▶ _Brief_: Transcribe the data in full and exactly, omitting any pictures.

Begin Entries shown

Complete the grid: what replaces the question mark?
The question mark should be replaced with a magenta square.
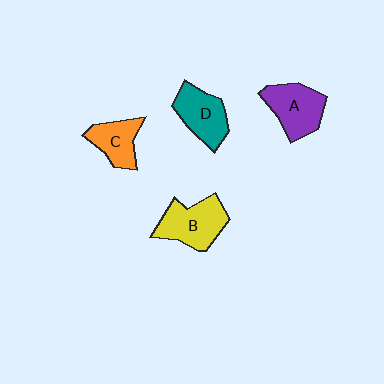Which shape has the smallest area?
Shape C (orange).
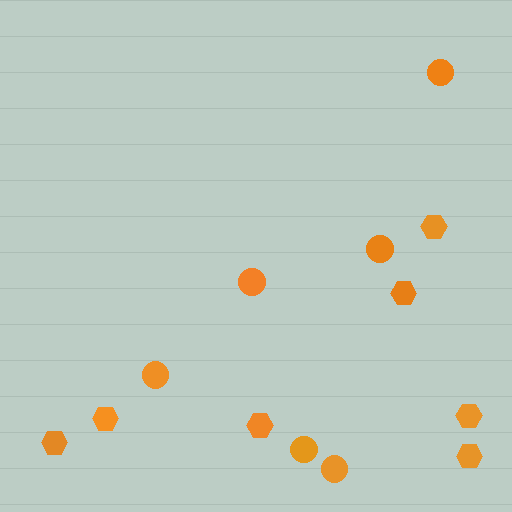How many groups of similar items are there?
There are 2 groups: one group of circles (6) and one group of hexagons (7).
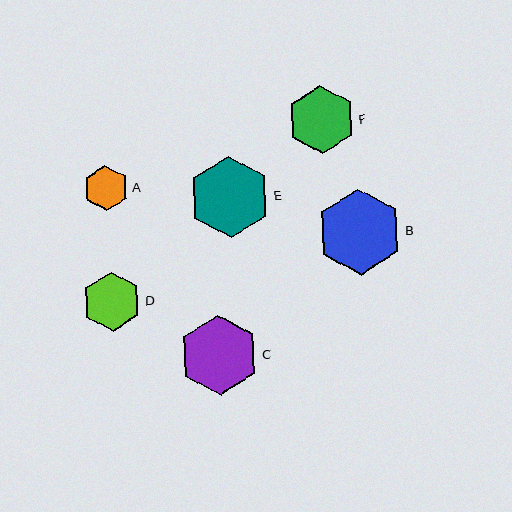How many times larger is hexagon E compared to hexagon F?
Hexagon E is approximately 1.2 times the size of hexagon F.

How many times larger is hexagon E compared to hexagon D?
Hexagon E is approximately 1.4 times the size of hexagon D.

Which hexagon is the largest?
Hexagon B is the largest with a size of approximately 86 pixels.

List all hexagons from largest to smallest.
From largest to smallest: B, E, C, F, D, A.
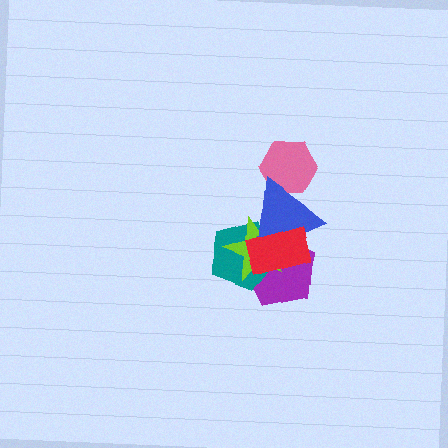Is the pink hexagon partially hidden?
Yes, it is partially covered by another shape.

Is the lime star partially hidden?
Yes, it is partially covered by another shape.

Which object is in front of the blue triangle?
The red rectangle is in front of the blue triangle.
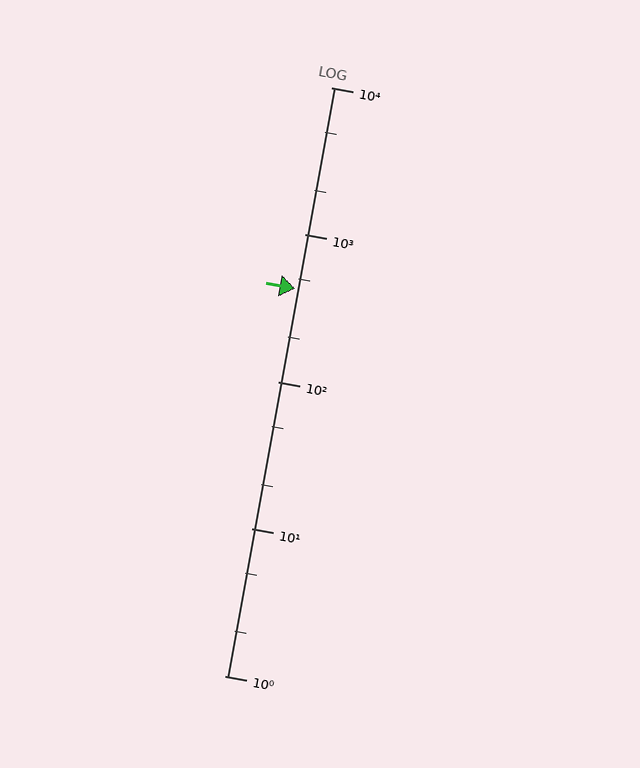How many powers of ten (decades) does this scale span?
The scale spans 4 decades, from 1 to 10000.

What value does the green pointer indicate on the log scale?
The pointer indicates approximately 430.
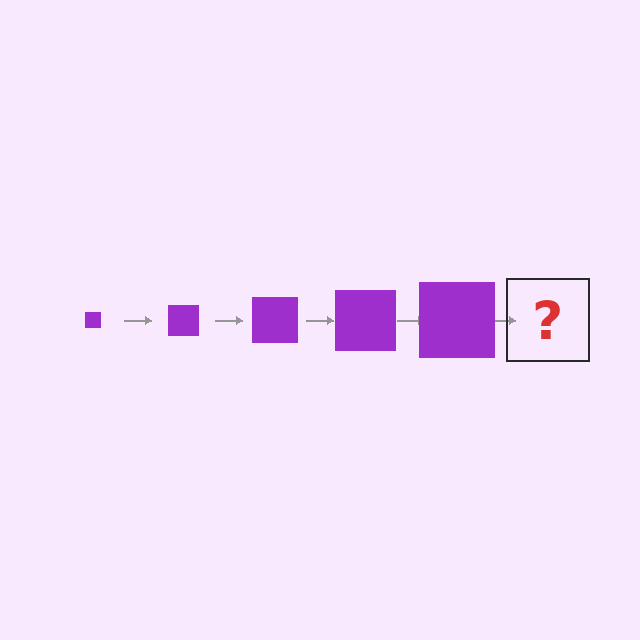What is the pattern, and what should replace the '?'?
The pattern is that the square gets progressively larger each step. The '?' should be a purple square, larger than the previous one.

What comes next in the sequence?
The next element should be a purple square, larger than the previous one.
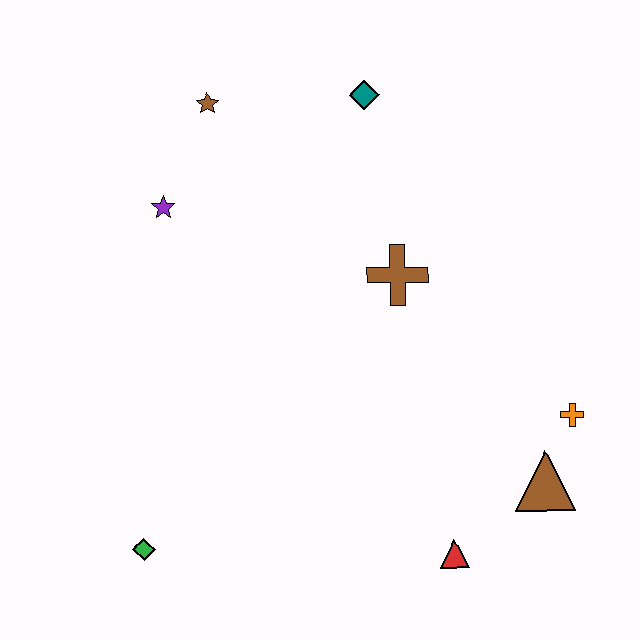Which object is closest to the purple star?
The brown star is closest to the purple star.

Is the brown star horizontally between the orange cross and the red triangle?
No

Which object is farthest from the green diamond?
The teal diamond is farthest from the green diamond.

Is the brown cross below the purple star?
Yes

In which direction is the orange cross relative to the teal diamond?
The orange cross is below the teal diamond.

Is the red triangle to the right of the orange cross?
No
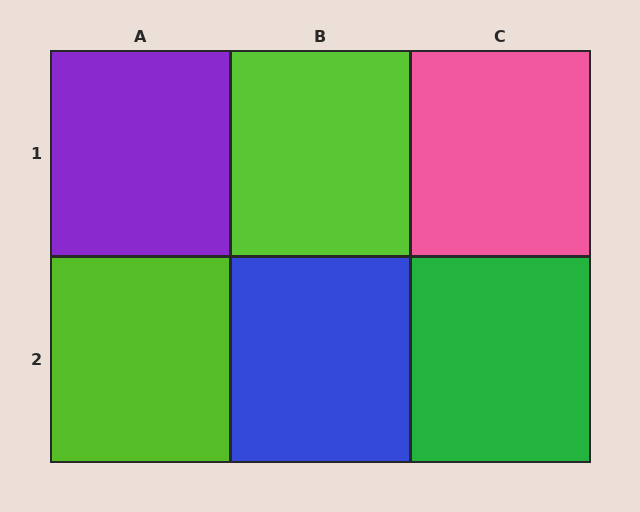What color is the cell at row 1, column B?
Lime.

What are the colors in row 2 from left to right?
Lime, blue, green.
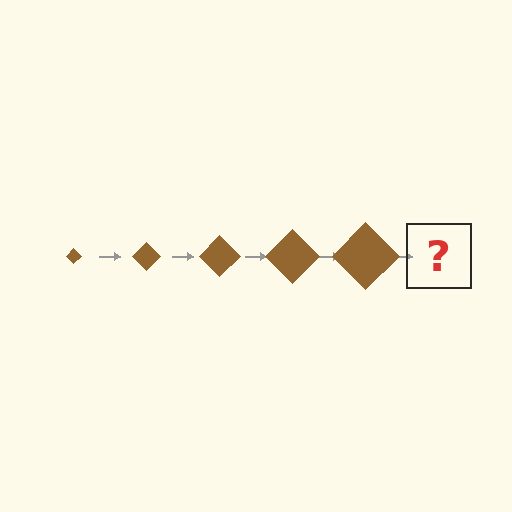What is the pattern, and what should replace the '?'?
The pattern is that the diamond gets progressively larger each step. The '?' should be a brown diamond, larger than the previous one.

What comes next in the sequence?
The next element should be a brown diamond, larger than the previous one.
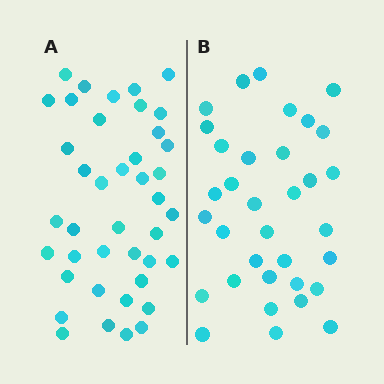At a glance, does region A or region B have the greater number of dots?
Region A (the left region) has more dots.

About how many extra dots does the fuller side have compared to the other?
Region A has roughly 8 or so more dots than region B.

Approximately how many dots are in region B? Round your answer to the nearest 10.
About 30 dots. (The exact count is 34, which rounds to 30.)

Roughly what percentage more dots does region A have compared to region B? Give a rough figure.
About 20% more.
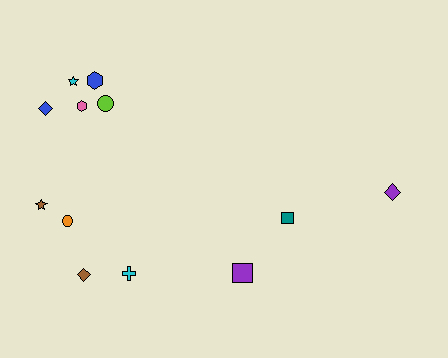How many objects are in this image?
There are 12 objects.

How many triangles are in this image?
There are no triangles.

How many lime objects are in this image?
There is 1 lime object.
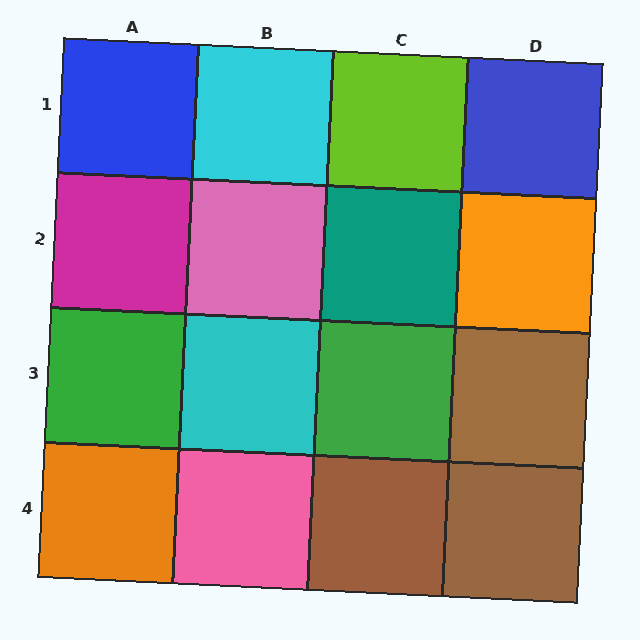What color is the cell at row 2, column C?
Teal.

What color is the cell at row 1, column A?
Blue.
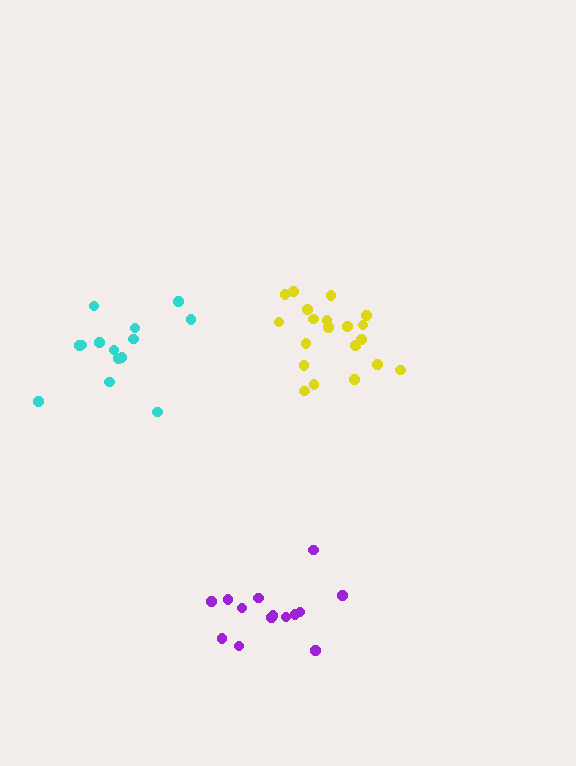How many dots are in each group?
Group 1: 20 dots, Group 2: 14 dots, Group 3: 14 dots (48 total).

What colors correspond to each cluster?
The clusters are colored: yellow, cyan, purple.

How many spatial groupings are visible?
There are 3 spatial groupings.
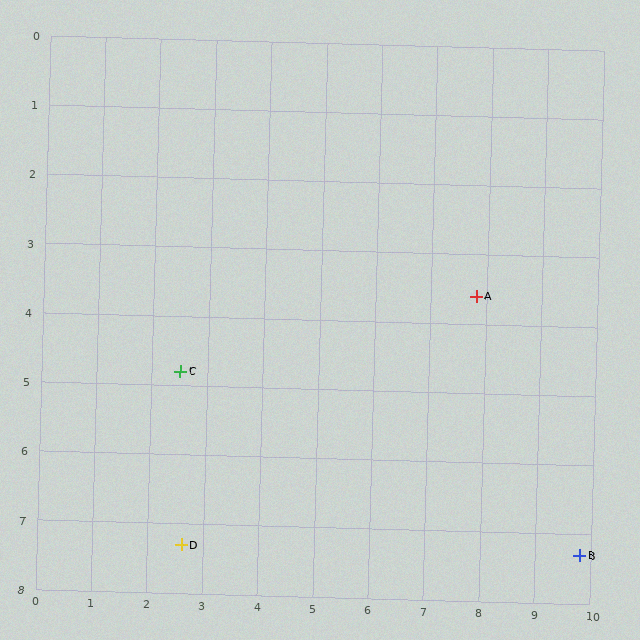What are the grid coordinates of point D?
Point D is at approximately (2.6, 7.3).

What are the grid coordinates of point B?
Point B is at approximately (9.8, 7.3).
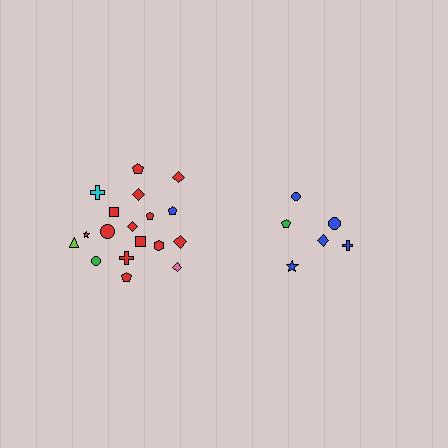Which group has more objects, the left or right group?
The left group.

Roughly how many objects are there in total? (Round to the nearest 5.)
Roughly 25 objects in total.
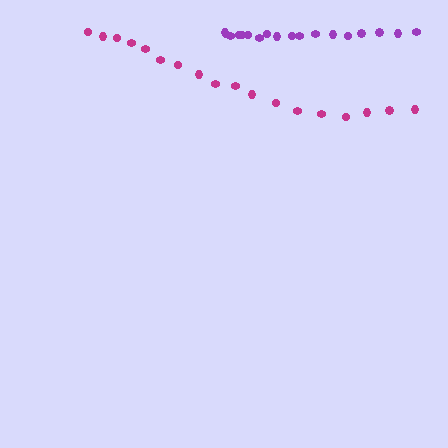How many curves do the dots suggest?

End Entries shown

▶ _Worked solution_:
Complete the grid: what replaces the question mark?
The question mark should be replaced with a magenta square.
Which shape has the smallest area?
Shape C (orange).
How many groups of similar items are there?
There are 2 groups: one group of circles (6) and one group of hexagons (7).
How many times larger is hexagon E compared to hexagon F?
Hexagon E is approximately 1.2 times the size of hexagon F.

How many times larger is hexagon E compared to hexagon D?
Hexagon E is approximately 1.4 times the size of hexagon D.

Which hexagon is the largest?
Hexagon B is the largest with a size of approximately 86 pixels.

List all hexagons from largest to smallest.
From largest to smallest: B, E, C, F, D, A.
Is the pink hexagon partially hidden?
Yes, it is partially covered by another shape.

Is the lime star partially hidden?
Yes, it is partially covered by another shape.

Which object is in front of the blue triangle?
The red rectangle is in front of the blue triangle.
How many powers of ten (decades) does this scale span?
The scale spans 4 decades, from 1 to 10000.

What value does the green pointer indicate on the log scale?
The pointer indicates approximately 430.
What is the pattern, and what should replace the '?'?
The pattern is that the square gets progressively larger each step. The '?' should be a purple square, larger than the previous one.

What comes next in the sequence?
The next element should be a purple square, larger than the previous one.
Which object is closest to the purple star?
The brown star is closest to the purple star.

Is the brown star horizontally between the orange cross and the red triangle?
No

Which object is farthest from the green diamond?
The teal diamond is farthest from the green diamond.

Is the brown cross below the purple star?
Yes

In which direction is the orange cross relative to the teal diamond?
The orange cross is below the teal diamond.

Is the red triangle to the right of the orange cross?
No
What color is the cell at row 1, column B?
Lime.

What are the colors in row 2 from left to right?
Lime, blue, green.
What is the pattern, and what should replace the '?'?
The pattern is that the diamond gets progressively larger each step. The '?' should be a brown diamond, larger than the previous one.

What comes next in the sequence?
The next element should be a brown diamond, larger than the previous one.
At a glance, does region A or region B have the greater number of dots?
Region A (the left region) has more dots.

About how many extra dots does the fuller side have compared to the other?
Region A has roughly 8 or so more dots than region B.

Approximately how many dots are in region B? Round your answer to the nearest 10.
About 30 dots. (The exact count is 34, which rounds to 30.)

Roughly what percentage more dots does region A have compared to region B? Give a rough figure.
About 20% more.
How many objects are in this image?
There are 12 objects.

How many triangles are in this image?
There are no triangles.

How many lime objects are in this image?
There is 1 lime object.
What color is the cell at row 2, column C?
Teal.

What color is the cell at row 1, column A?
Blue.
How many dots are in each group?
Group 1: 20 dots, Group 2: 14 dots, Group 3: 14 dots (48 total).

What colors correspond to each cluster?
The clusters are colored: yellow, cyan, purple.

How many spatial groupings are visible?
There are 3 spatial groupings.
What are the grid coordinates of point D?
Point D is at approximately (2.6, 7.3).

What are the grid coordinates of point B?
Point B is at approximately (9.8, 7.3).
Which group has more objects, the left or right group?
The left group.

Roughly how many objects are there in total? (Round to the nearest 5.)
Roughly 25 objects in total.
How many curves do the dots suggest?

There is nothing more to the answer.